WORK TO BE COMPLETED. Reproduce every record exactly as it appears, but not the pictures.

EXERCISE INPUT.
--
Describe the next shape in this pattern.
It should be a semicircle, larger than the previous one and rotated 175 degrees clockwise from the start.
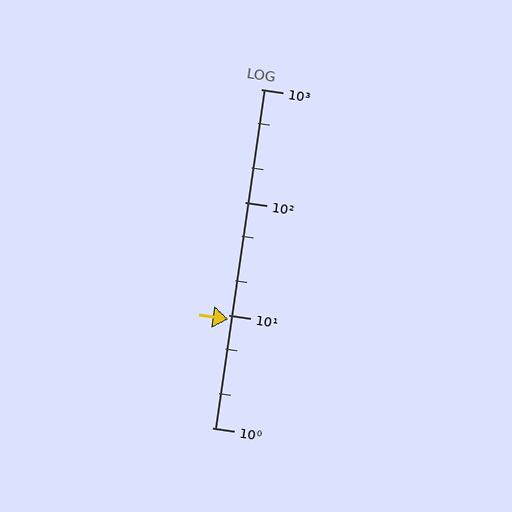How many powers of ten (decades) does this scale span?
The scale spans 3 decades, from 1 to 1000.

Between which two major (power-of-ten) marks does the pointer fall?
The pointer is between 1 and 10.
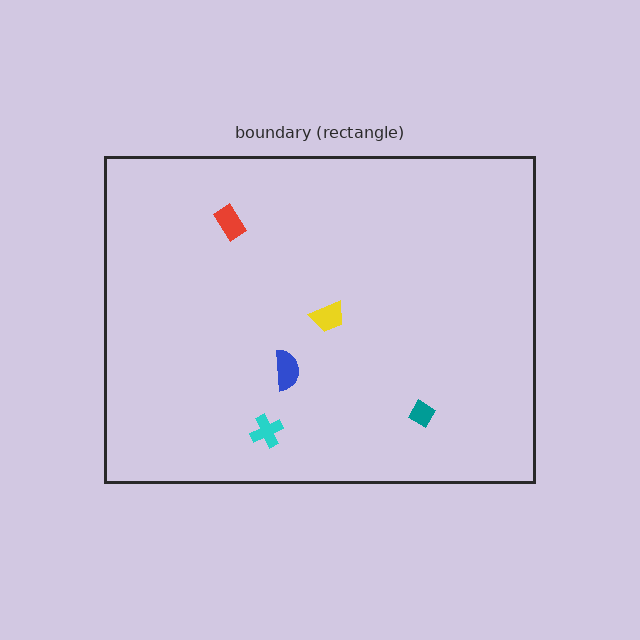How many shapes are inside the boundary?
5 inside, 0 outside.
--
ANSWER TO THE EXERCISE.
Describe the next shape in this pattern.
It should be a semicircle, larger than the previous one and rotated 175 degrees clockwise from the start.
How many powers of ten (decades) does this scale span?
The scale spans 3 decades, from 1 to 1000.

Between which two major (power-of-ten) marks does the pointer fall?
The pointer is between 1 and 10.
How many shapes are inside the boundary?
5 inside, 0 outside.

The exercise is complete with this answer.